What is needed
Restate the listing below word for word, omitting any images.

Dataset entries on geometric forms

╔══

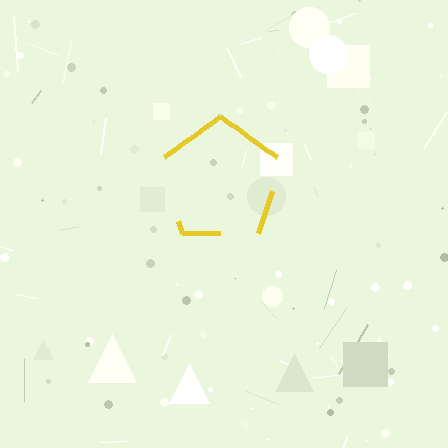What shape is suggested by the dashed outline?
The dashed outline suggests a pentagon.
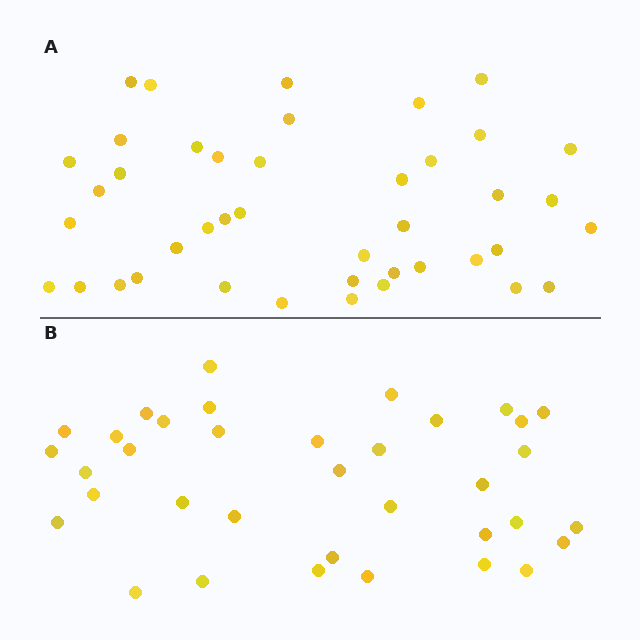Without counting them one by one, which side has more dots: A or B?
Region A (the top region) has more dots.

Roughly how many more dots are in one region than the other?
Region A has about 6 more dots than region B.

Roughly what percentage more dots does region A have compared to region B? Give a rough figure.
About 15% more.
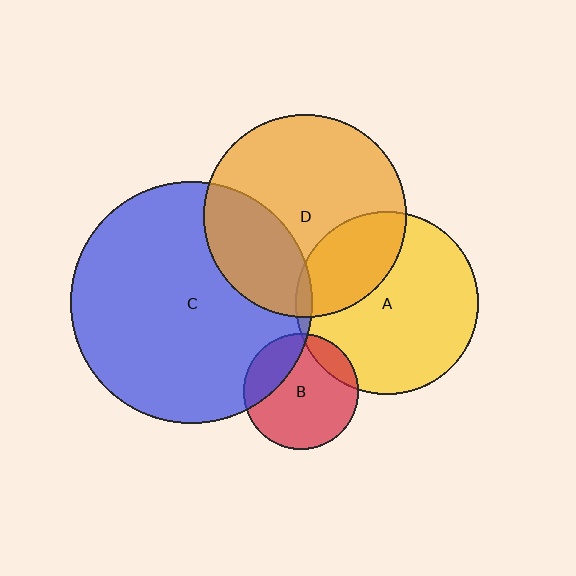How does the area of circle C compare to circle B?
Approximately 4.4 times.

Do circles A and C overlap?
Yes.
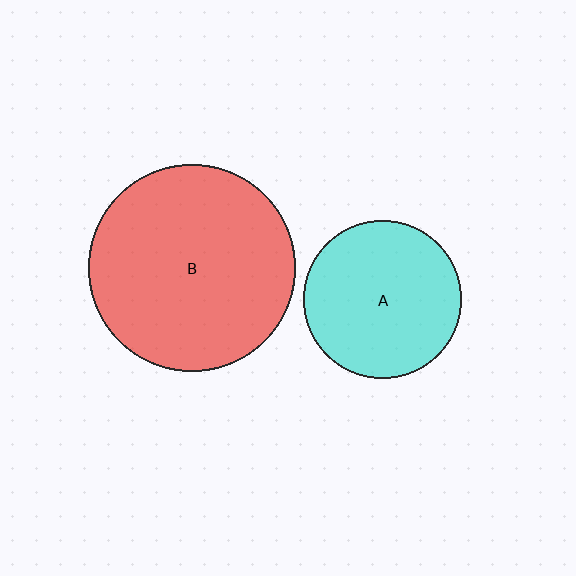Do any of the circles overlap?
No, none of the circles overlap.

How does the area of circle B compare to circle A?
Approximately 1.7 times.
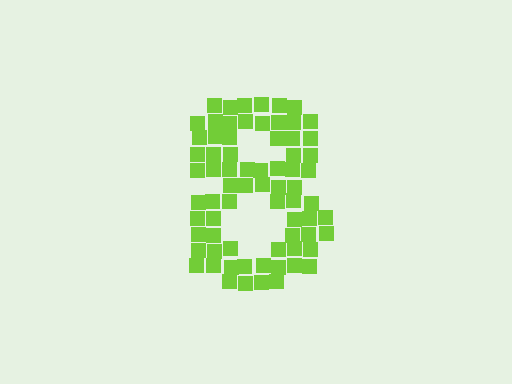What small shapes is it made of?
It is made of small squares.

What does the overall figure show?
The overall figure shows the digit 8.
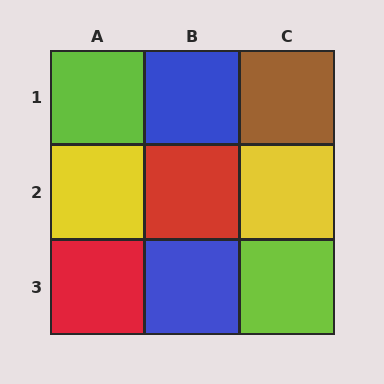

╚══

Solution to the problem
What shape is suggested by the dashed outline?
The dashed outline suggests a pentagon.
Without counting them one by one, which side has more dots: A or B?
Region A (the top region) has more dots.

Roughly how many more dots are in one region than the other?
Region A has about 6 more dots than region B.

Roughly what percentage more dots does region A have compared to region B? Give a rough figure.
About 15% more.
How does the area of circle C compare to circle B?
Approximately 4.4 times.

Do circles A and C overlap?
Yes.
Do any of the circles overlap?
No, none of the circles overlap.

How does the area of circle B compare to circle A?
Approximately 1.7 times.
What small shapes is it made of?
It is made of small squares.

What does the overall figure show?
The overall figure shows the digit 8.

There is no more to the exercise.